Available records –

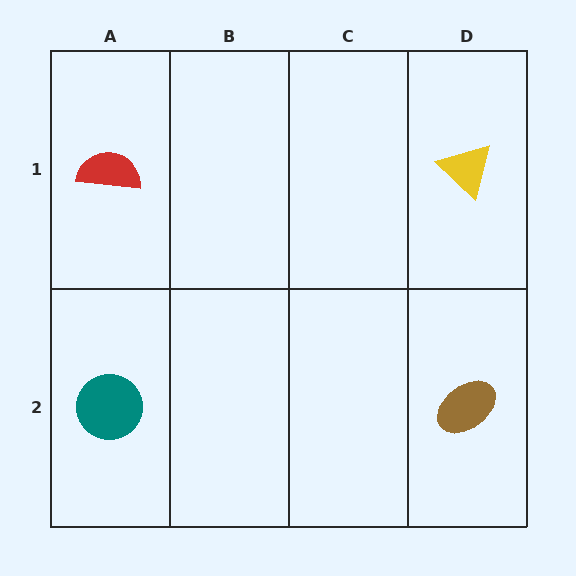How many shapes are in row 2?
2 shapes.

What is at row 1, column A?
A red semicircle.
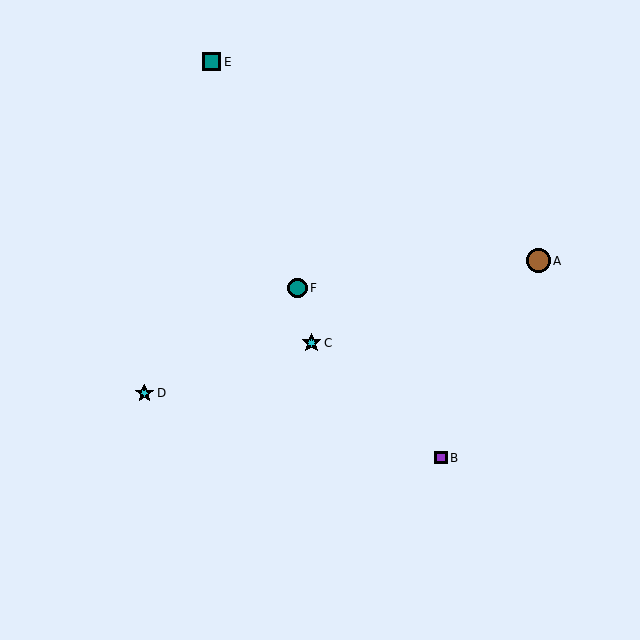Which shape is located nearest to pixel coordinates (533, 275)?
The brown circle (labeled A) at (538, 261) is nearest to that location.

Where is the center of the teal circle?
The center of the teal circle is at (297, 288).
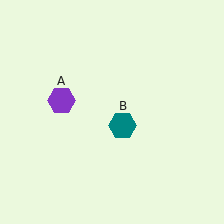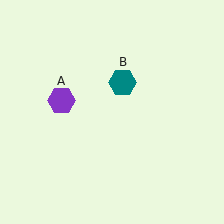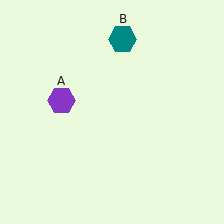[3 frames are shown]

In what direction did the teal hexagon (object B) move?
The teal hexagon (object B) moved up.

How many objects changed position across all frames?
1 object changed position: teal hexagon (object B).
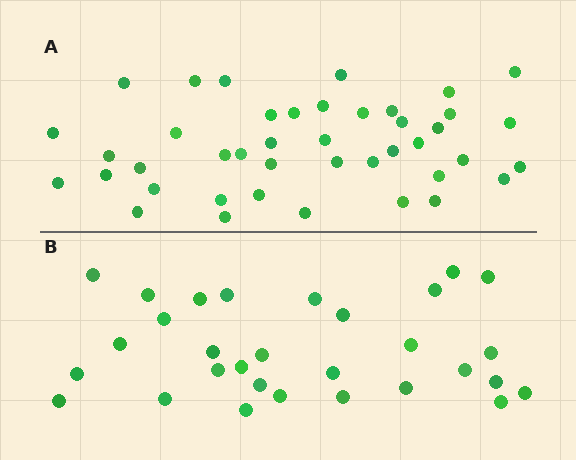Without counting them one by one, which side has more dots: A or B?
Region A (the top region) has more dots.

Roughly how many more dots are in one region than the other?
Region A has roughly 12 or so more dots than region B.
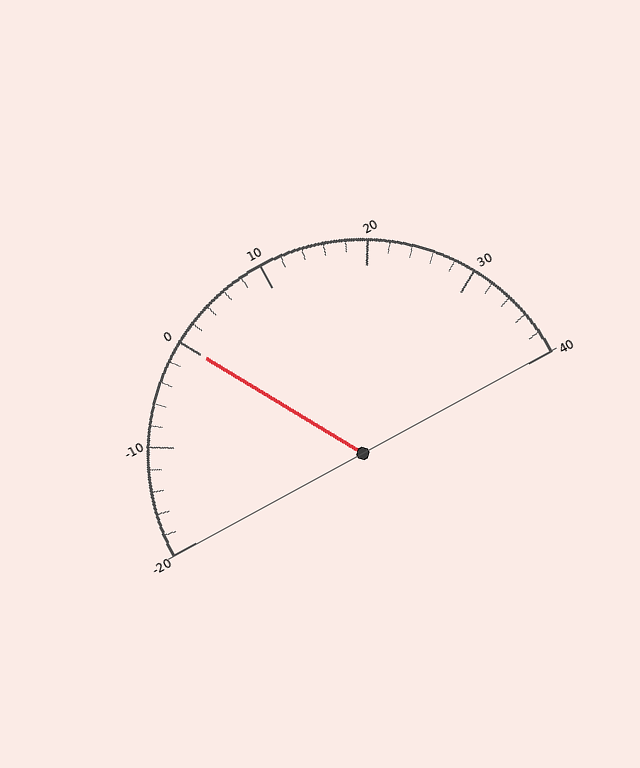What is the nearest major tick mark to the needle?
The nearest major tick mark is 0.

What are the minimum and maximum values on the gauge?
The gauge ranges from -20 to 40.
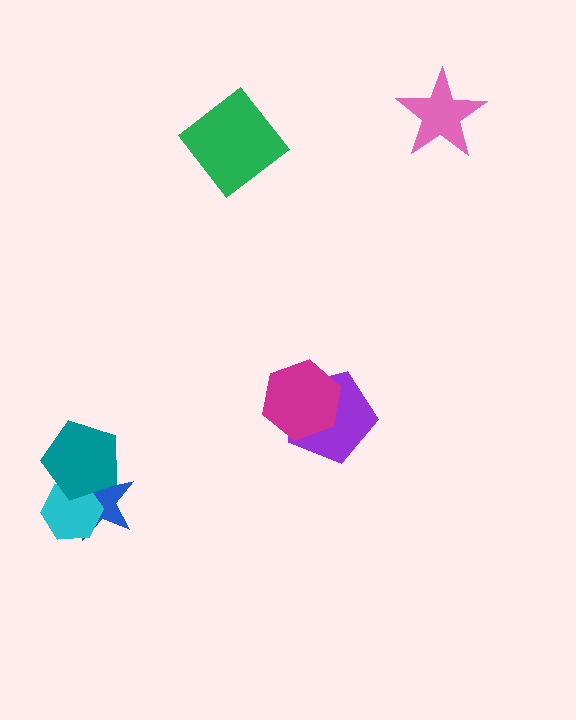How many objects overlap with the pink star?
0 objects overlap with the pink star.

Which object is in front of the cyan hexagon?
The teal pentagon is in front of the cyan hexagon.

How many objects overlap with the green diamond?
0 objects overlap with the green diamond.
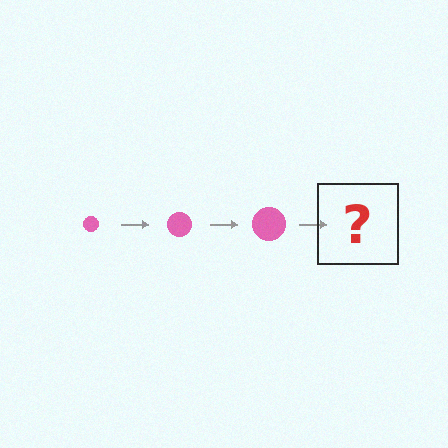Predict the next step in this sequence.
The next step is a pink circle, larger than the previous one.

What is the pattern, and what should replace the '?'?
The pattern is that the circle gets progressively larger each step. The '?' should be a pink circle, larger than the previous one.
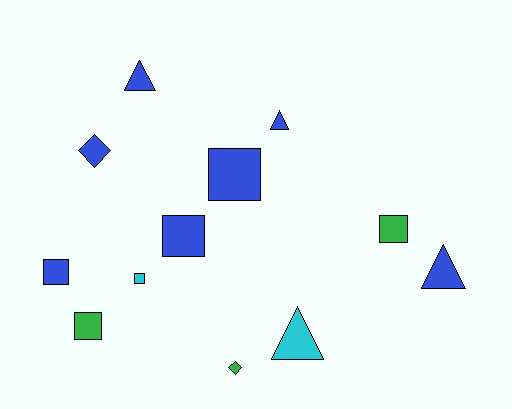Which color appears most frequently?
Blue, with 7 objects.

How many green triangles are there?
There are no green triangles.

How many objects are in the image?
There are 12 objects.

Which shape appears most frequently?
Square, with 6 objects.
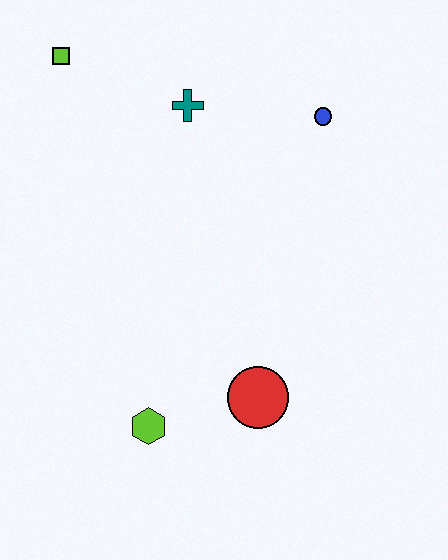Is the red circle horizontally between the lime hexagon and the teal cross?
No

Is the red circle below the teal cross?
Yes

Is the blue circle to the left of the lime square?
No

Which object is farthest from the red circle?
The lime square is farthest from the red circle.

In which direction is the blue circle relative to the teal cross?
The blue circle is to the right of the teal cross.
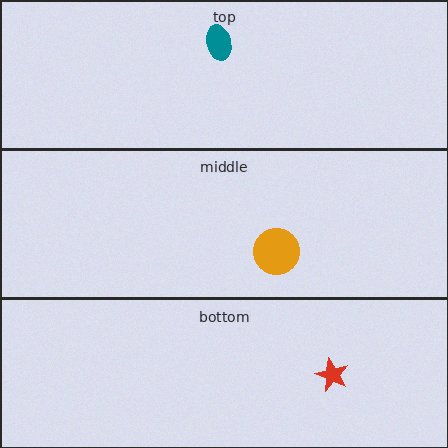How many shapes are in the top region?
1.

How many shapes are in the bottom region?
1.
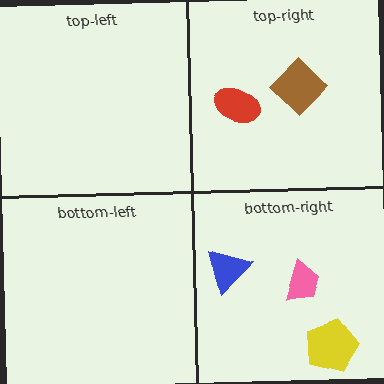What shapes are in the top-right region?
The red ellipse, the brown diamond.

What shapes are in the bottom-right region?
The pink trapezoid, the blue triangle, the yellow pentagon.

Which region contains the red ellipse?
The top-right region.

Problem requirements – Every line from the one with "Is the red circle below the teal cross?" through the last line of the material gets printed exactly, and nothing more. Omit the pictures.

Solution for this exercise –
Is the red circle below the teal cross?
Yes

Is the blue circle to the left of the lime square?
No

Which object is farthest from the red circle?
The lime square is farthest from the red circle.

In which direction is the blue circle relative to the teal cross?
The blue circle is to the right of the teal cross.
How many shapes are in the top region?
1.

How many shapes are in the bottom region?
1.
What shapes are in the top-right region?
The red ellipse, the brown diamond.

What shapes are in the bottom-right region?
The pink trapezoid, the blue triangle, the yellow pentagon.

Which region contains the red ellipse?
The top-right region.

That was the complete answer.